→ **Record extracts**
%%
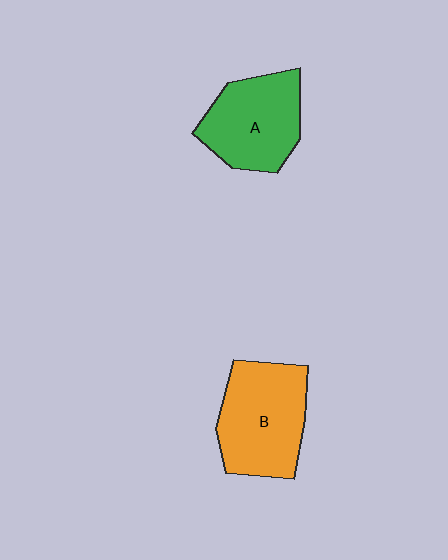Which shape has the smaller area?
Shape A (green).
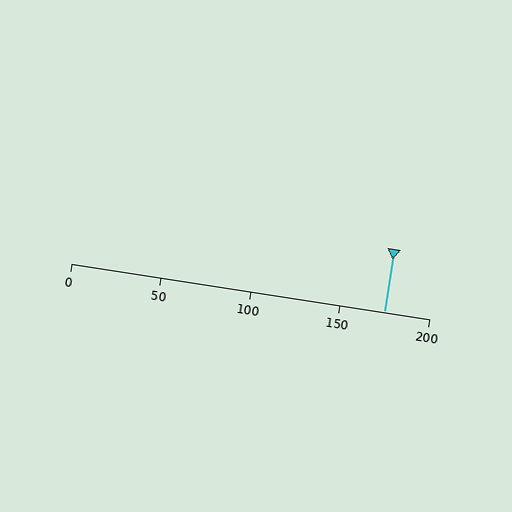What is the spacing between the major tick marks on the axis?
The major ticks are spaced 50 apart.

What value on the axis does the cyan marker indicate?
The marker indicates approximately 175.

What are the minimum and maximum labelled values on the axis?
The axis runs from 0 to 200.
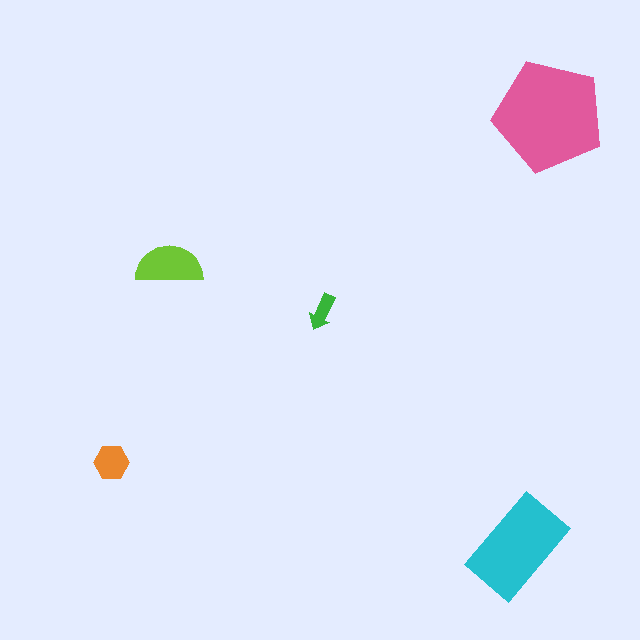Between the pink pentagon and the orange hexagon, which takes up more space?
The pink pentagon.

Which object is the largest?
The pink pentagon.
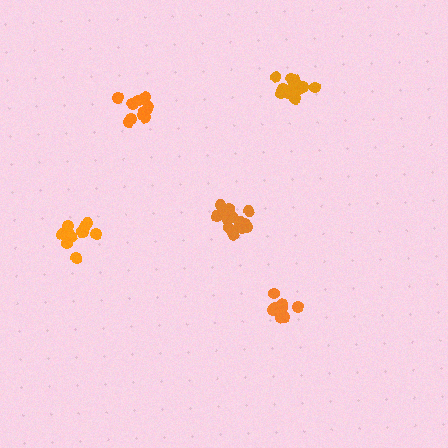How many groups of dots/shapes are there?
There are 5 groups.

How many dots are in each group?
Group 1: 11 dots, Group 2: 15 dots, Group 3: 9 dots, Group 4: 12 dots, Group 5: 12 dots (59 total).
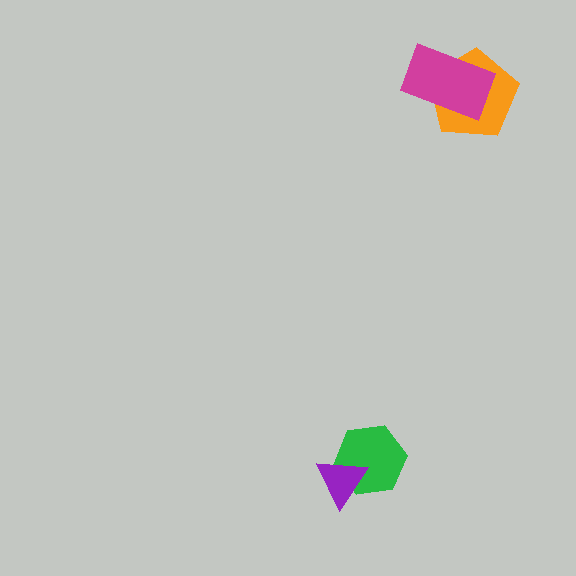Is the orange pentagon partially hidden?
Yes, it is partially covered by another shape.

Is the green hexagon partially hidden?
Yes, it is partially covered by another shape.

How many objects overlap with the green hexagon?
1 object overlaps with the green hexagon.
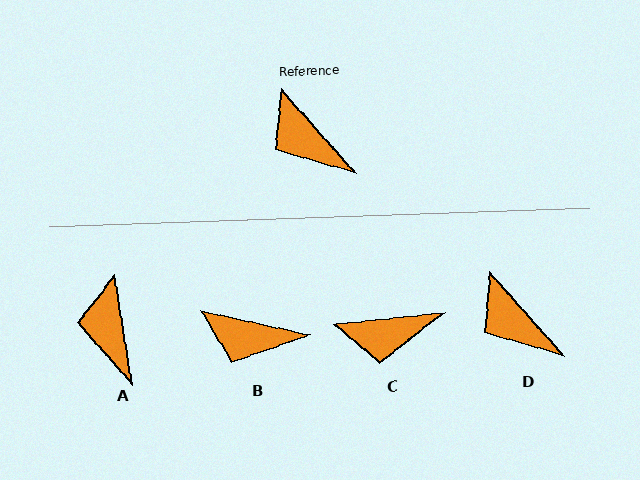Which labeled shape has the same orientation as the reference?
D.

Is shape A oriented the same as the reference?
No, it is off by about 32 degrees.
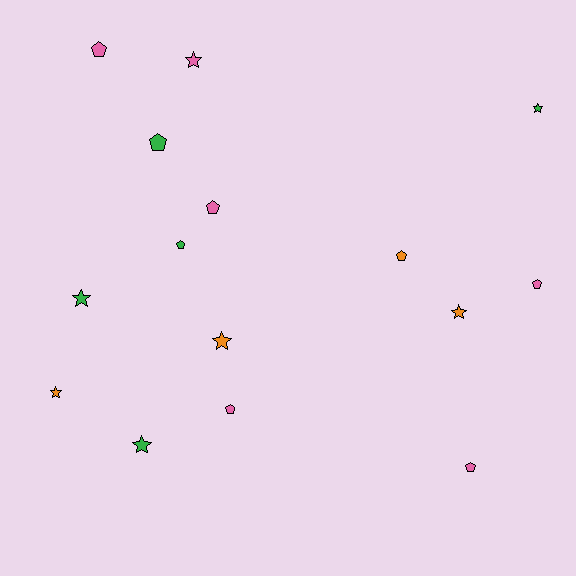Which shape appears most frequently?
Pentagon, with 8 objects.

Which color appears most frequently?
Pink, with 6 objects.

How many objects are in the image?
There are 15 objects.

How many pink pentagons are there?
There are 5 pink pentagons.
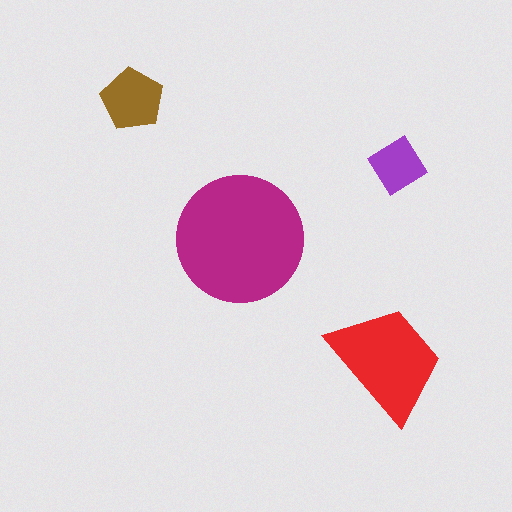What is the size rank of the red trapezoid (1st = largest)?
2nd.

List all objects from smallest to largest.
The purple diamond, the brown pentagon, the red trapezoid, the magenta circle.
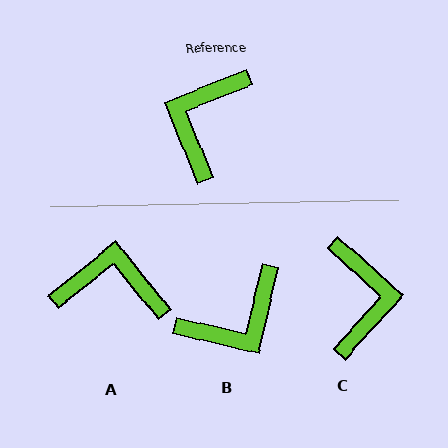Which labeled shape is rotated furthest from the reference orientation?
C, about 154 degrees away.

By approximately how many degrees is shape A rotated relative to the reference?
Approximately 73 degrees clockwise.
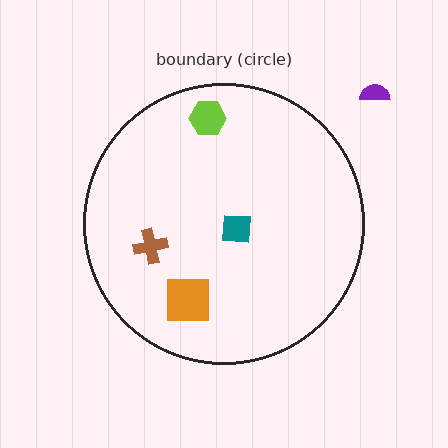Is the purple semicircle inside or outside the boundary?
Outside.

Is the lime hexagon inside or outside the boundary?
Inside.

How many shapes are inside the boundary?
4 inside, 1 outside.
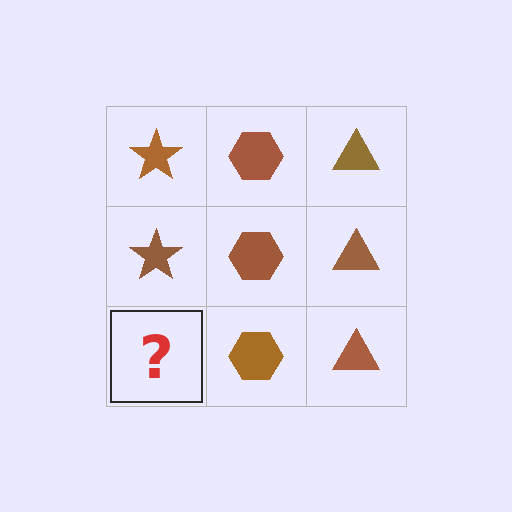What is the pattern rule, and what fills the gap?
The rule is that each column has a consistent shape. The gap should be filled with a brown star.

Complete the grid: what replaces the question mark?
The question mark should be replaced with a brown star.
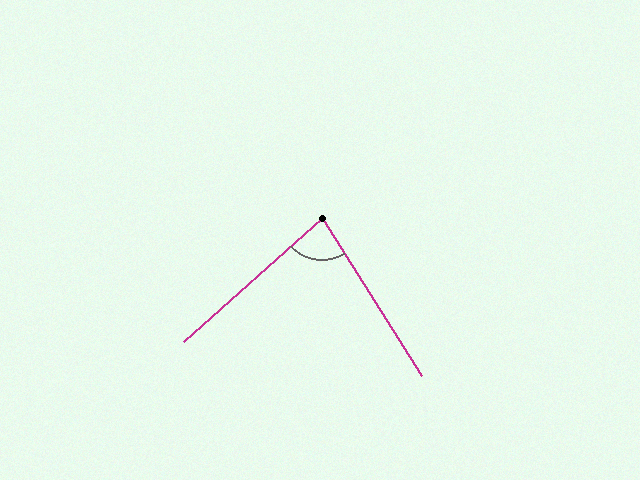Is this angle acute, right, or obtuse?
%%
Leave out every picture, and copy exactly the lines from the line that contains "Is the purple" through the end of the material.

→ **Written response**
Is the purple semicircle inside or outside the boundary?
Outside.

Is the lime hexagon inside or outside the boundary?
Inside.

How many shapes are inside the boundary?
4 inside, 1 outside.
What is the pattern rule, and what fills the gap?
The rule is that each column has a consistent shape. The gap should be filled with a brown star.

Complete the grid: what replaces the question mark?
The question mark should be replaced with a brown star.
Is this angle acute, right, or obtuse?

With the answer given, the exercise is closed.